PROBLEM TO SOLVE: Below are some records; give them all again exactly, but not the pictures.

---------- RECORD EXCERPTS ----------

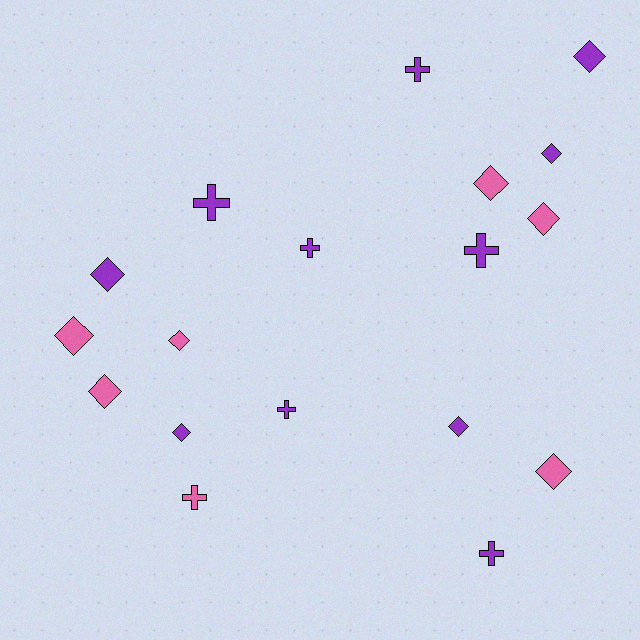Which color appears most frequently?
Purple, with 11 objects.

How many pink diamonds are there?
There are 6 pink diamonds.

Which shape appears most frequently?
Diamond, with 11 objects.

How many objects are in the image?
There are 18 objects.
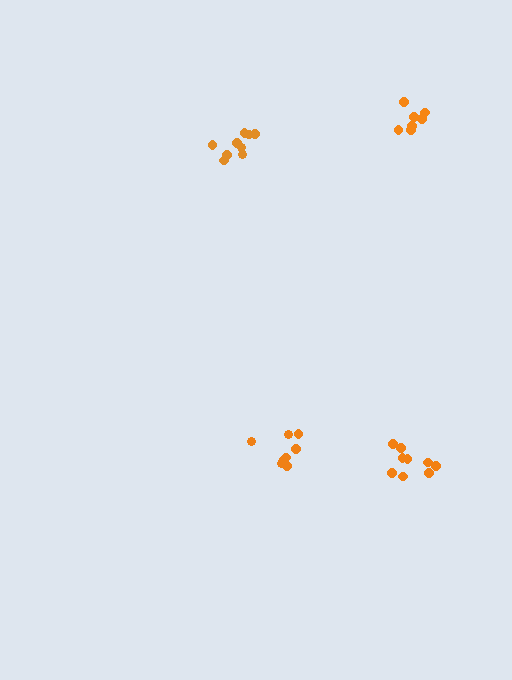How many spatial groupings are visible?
There are 4 spatial groupings.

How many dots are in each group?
Group 1: 9 dots, Group 2: 8 dots, Group 3: 9 dots, Group 4: 8 dots (34 total).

----------

SOLUTION FOR THIS PROBLEM:
Which color appears most frequently?
Purple, with 11 objects.

How many pink diamonds are there?
There are 6 pink diamonds.

Which shape appears most frequently?
Diamond, with 11 objects.

How many objects are in the image?
There are 18 objects.
How many spatial groupings are visible?
There are 4 spatial groupings.

How many dots are in each group?
Group 1: 9 dots, Group 2: 8 dots, Group 3: 9 dots, Group 4: 8 dots (34 total).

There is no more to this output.